(Questions on shapes in pictures)
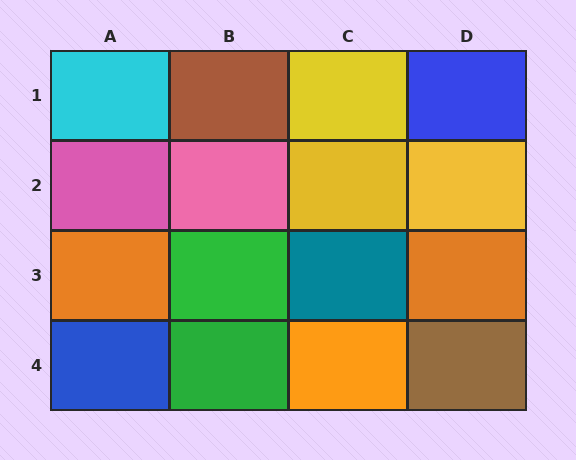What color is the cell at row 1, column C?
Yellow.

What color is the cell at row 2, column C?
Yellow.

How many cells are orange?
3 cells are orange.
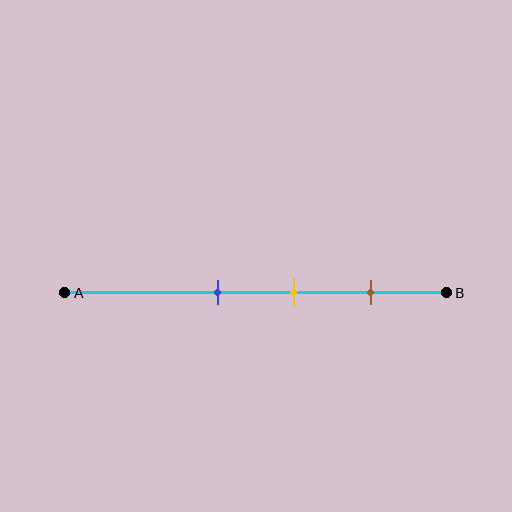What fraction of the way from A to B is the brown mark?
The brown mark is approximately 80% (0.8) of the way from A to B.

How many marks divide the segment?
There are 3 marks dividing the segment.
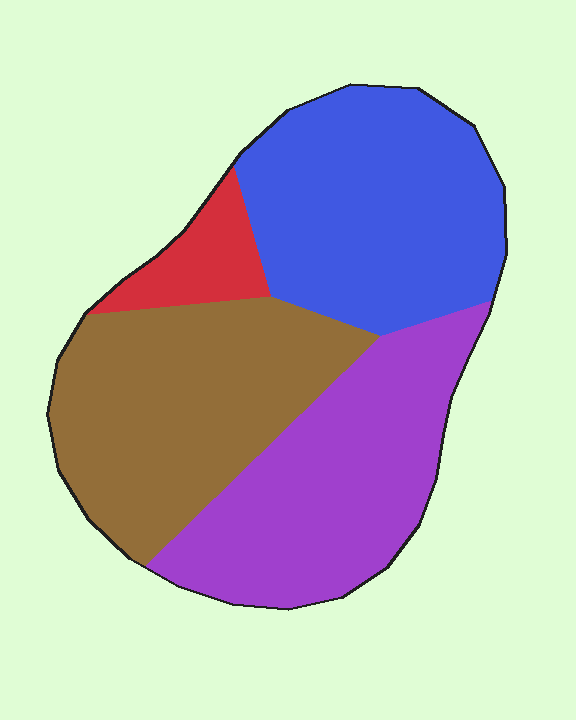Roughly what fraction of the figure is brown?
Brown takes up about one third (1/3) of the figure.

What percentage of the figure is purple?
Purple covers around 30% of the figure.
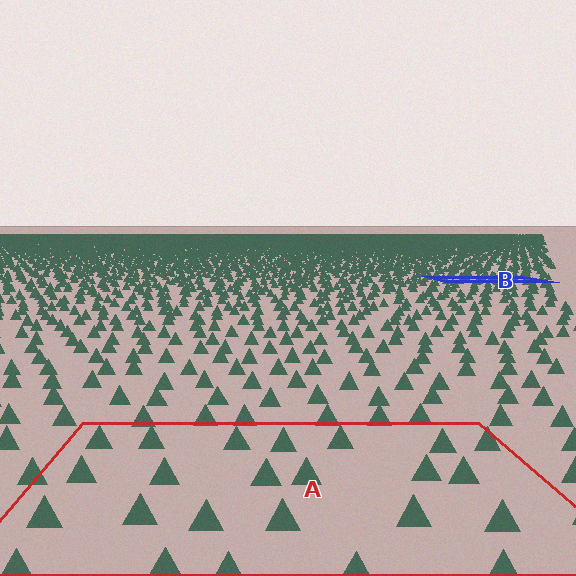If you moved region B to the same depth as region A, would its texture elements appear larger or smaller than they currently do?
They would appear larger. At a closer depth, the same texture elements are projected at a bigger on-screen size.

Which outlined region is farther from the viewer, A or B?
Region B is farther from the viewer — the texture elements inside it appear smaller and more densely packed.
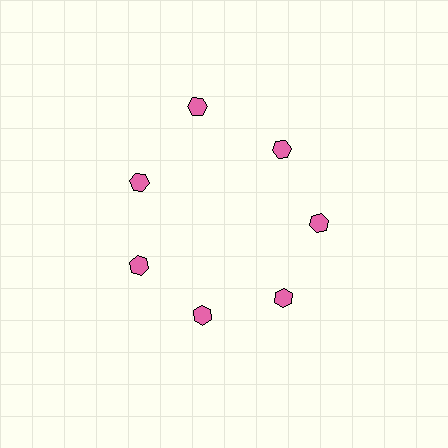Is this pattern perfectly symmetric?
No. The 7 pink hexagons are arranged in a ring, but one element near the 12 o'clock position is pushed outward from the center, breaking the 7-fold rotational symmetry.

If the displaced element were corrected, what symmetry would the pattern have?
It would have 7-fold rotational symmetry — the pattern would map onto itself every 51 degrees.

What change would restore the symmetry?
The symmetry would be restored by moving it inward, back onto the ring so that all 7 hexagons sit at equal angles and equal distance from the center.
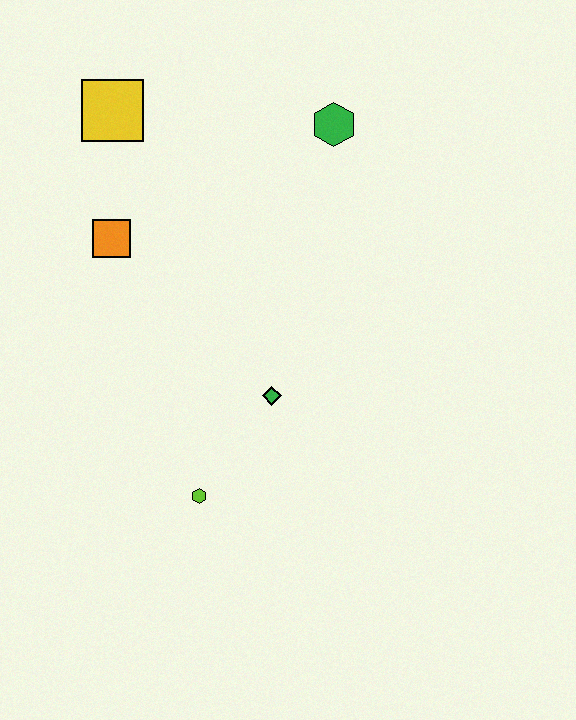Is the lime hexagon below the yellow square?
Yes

_ASSIGNMENT:_ Could you reproduce the entries verbatim, leaving out all pictures?

_SOLUTION TO THIS EXERCISE:_
What color is the cell at row 1, column C?
Yellow.

What color is the cell at row 2, column C?
Yellow.

How many cells are orange?
3 cells are orange.
What fraction of the way from A to B is the brown mark?
The brown mark is approximately 80% (0.8) of the way from A to B.

How many marks divide the segment?
There are 3 marks dividing the segment.
Roughly what fraction of the figure is brown?
Brown takes up about one third (1/3) of the figure.

What percentage of the figure is purple?
Purple covers around 30% of the figure.
If you moved region B to the same depth as region A, would its texture elements appear larger or smaller than they currently do?
They would appear larger. At a closer depth, the same texture elements are projected at a bigger on-screen size.

Which outlined region is farther from the viewer, A or B?
Region B is farther from the viewer — the texture elements inside it appear smaller and more densely packed.
Is this pattern perfectly symmetric?
No. The 7 pink hexagons are arranged in a ring, but one element near the 12 o'clock position is pushed outward from the center, breaking the 7-fold rotational symmetry.

If the displaced element were corrected, what symmetry would the pattern have?
It would have 7-fold rotational symmetry — the pattern would map onto itself every 51 degrees.

What change would restore the symmetry?
The symmetry would be restored by moving it inward, back onto the ring so that all 7 hexagons sit at equal angles and equal distance from the center.
Is the lime hexagon below the yellow square?
Yes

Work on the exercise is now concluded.